Data records:
== Segment start ==

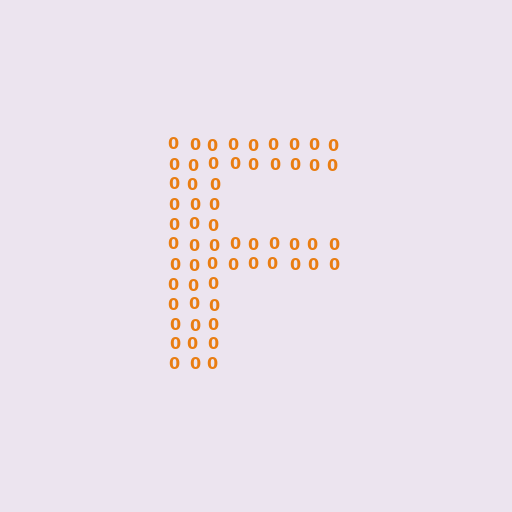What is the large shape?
The large shape is the letter F.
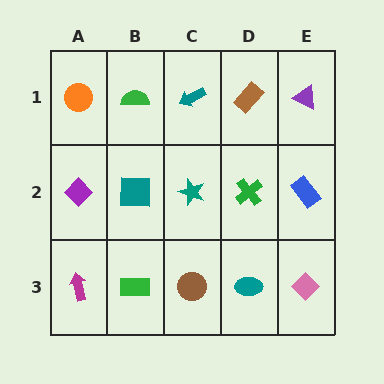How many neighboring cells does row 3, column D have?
3.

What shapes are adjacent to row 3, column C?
A teal star (row 2, column C), a green rectangle (row 3, column B), a teal ellipse (row 3, column D).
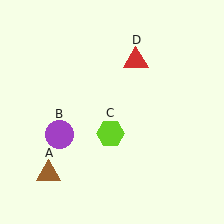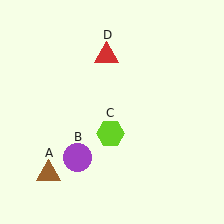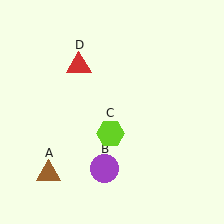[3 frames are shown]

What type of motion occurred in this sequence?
The purple circle (object B), red triangle (object D) rotated counterclockwise around the center of the scene.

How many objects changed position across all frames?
2 objects changed position: purple circle (object B), red triangle (object D).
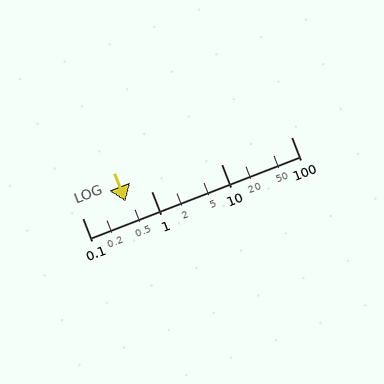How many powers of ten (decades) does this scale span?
The scale spans 3 decades, from 0.1 to 100.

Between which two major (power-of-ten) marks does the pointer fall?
The pointer is between 0.1 and 1.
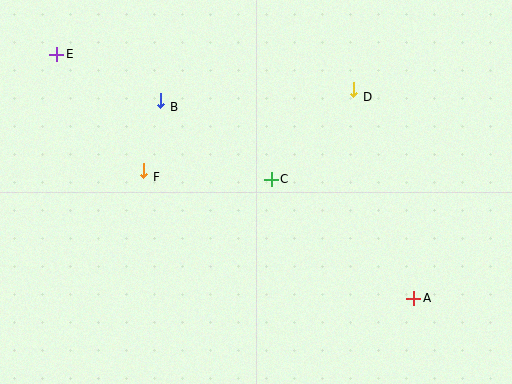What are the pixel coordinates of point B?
Point B is at (161, 107).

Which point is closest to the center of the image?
Point C at (271, 179) is closest to the center.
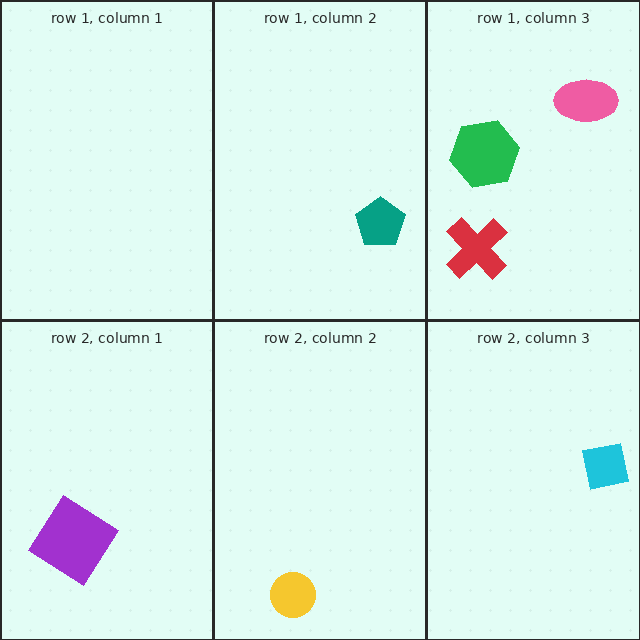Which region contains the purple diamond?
The row 2, column 1 region.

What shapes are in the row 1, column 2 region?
The teal pentagon.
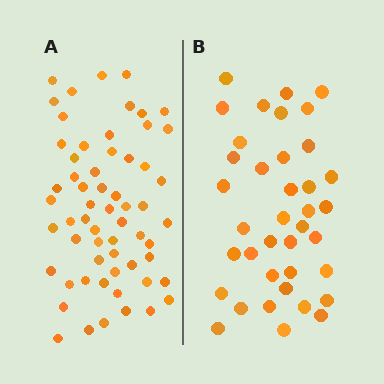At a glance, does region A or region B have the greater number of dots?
Region A (the left region) has more dots.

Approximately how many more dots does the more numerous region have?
Region A has approximately 20 more dots than region B.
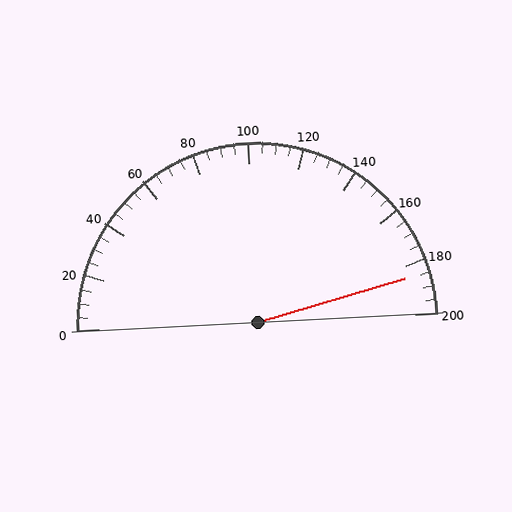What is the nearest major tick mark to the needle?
The nearest major tick mark is 180.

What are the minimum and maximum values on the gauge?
The gauge ranges from 0 to 200.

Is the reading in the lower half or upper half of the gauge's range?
The reading is in the upper half of the range (0 to 200).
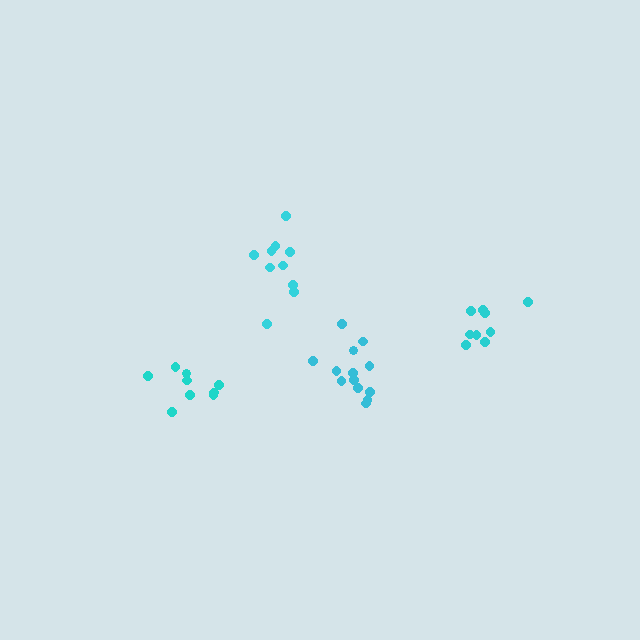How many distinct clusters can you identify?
There are 4 distinct clusters.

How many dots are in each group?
Group 1: 13 dots, Group 2: 9 dots, Group 3: 9 dots, Group 4: 10 dots (41 total).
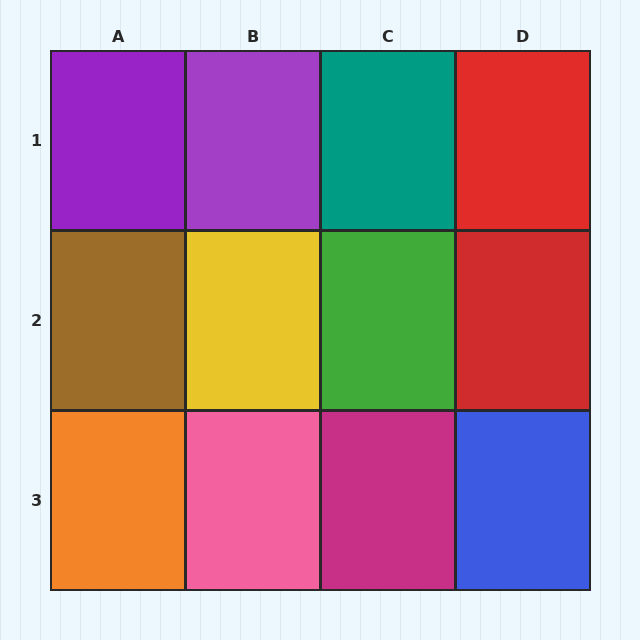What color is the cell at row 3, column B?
Pink.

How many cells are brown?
1 cell is brown.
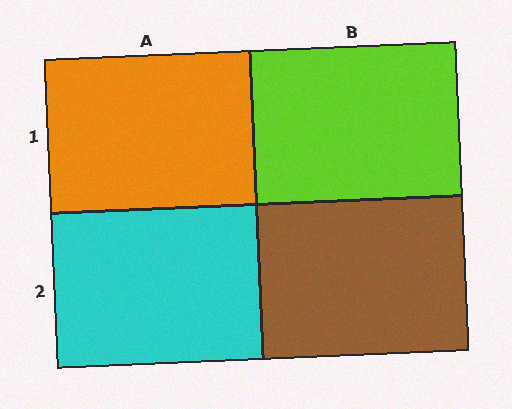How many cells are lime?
1 cell is lime.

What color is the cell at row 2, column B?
Brown.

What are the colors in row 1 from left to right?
Orange, lime.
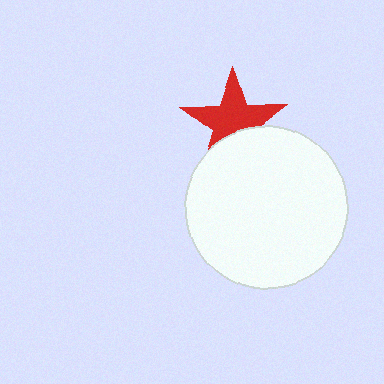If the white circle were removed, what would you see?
You would see the complete red star.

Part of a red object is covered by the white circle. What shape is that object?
It is a star.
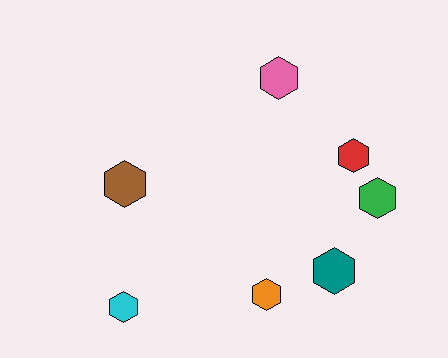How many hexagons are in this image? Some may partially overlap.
There are 7 hexagons.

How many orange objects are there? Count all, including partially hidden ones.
There is 1 orange object.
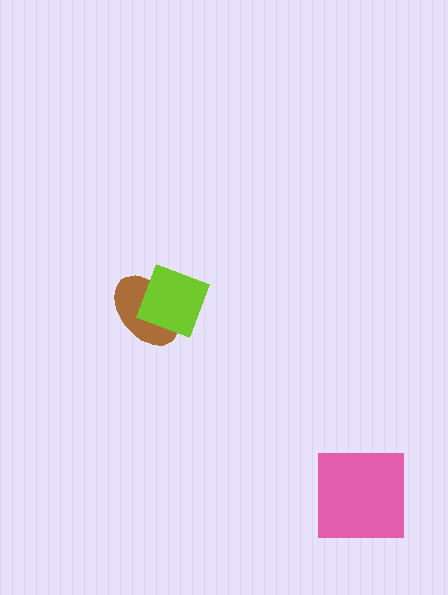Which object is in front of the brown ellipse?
The lime diamond is in front of the brown ellipse.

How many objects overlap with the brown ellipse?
1 object overlaps with the brown ellipse.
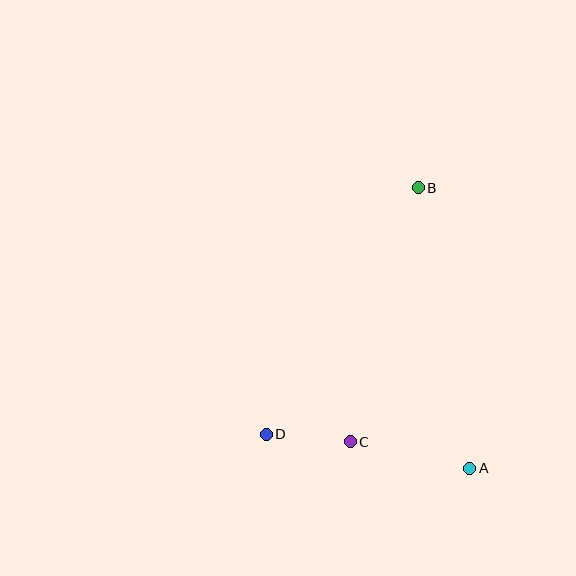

== Segment end ==

Problem description: Your output must match the records word for word, apart from the images, which are left out.

The completed task:
What is the large shape?
The large shape is the letter F.
How many neighboring cells does row 3, column D have?
3.

What shapes are adjacent to row 3, column C?
A teal star (row 2, column C), a green rectangle (row 3, column B), a teal ellipse (row 3, column D).
[3 frames are shown]

What type of motion occurred in this sequence?
The purple circle (object B), red triangle (object D) rotated counterclockwise around the center of the scene.

How many objects changed position across all frames?
2 objects changed position: purple circle (object B), red triangle (object D).
How many powers of ten (decades) does this scale span?
The scale spans 3 decades, from 0.1 to 100.

Between which two major (power-of-ten) marks does the pointer fall?
The pointer is between 0.1 and 1.
What are the pixel coordinates of point B?
Point B is at (161, 107).

Which point is closest to the center of the image?
Point C at (271, 179) is closest to the center.
Which region contains the purple diamond?
The row 2, column 1 region.

What shapes are in the row 1, column 2 region?
The teal pentagon.
At a glance, does region A or region B have the greater number of dots?
Region A (the left region) has more dots.

Approximately how many more dots does the more numerous region have?
Region A has approximately 20 more dots than region B.
What is the nearest major tick mark to the needle?
The nearest major tick mark is 180.

What are the minimum and maximum values on the gauge?
The gauge ranges from 0 to 200.

Is the reading in the lower half or upper half of the gauge's range?
The reading is in the upper half of the range (0 to 200).
How many distinct clusters can you identify?
There are 4 distinct clusters.

How many dots are in each group?
Group 1: 13 dots, Group 2: 9 dots, Group 3: 9 dots, Group 4: 10 dots (41 total).
What color is the cell at row 3, column B?
Pink.

How many cells are brown?
1 cell is brown.
How many cells are lime?
1 cell is lime.

What color is the cell at row 2, column B?
Brown.

What are the colors in row 1 from left to right?
Orange, lime.
If the white circle were removed, what would you see?
You would see the complete red star.

Part of a red object is covered by the white circle. What shape is that object?
It is a star.
How many hexagons are in this image? Some may partially overlap.
There are 7 hexagons.

How many orange objects are there? Count all, including partially hidden ones.
There is 1 orange object.
Which object is in front of the brown ellipse?
The lime diamond is in front of the brown ellipse.

How many objects overlap with the brown ellipse?
1 object overlaps with the brown ellipse.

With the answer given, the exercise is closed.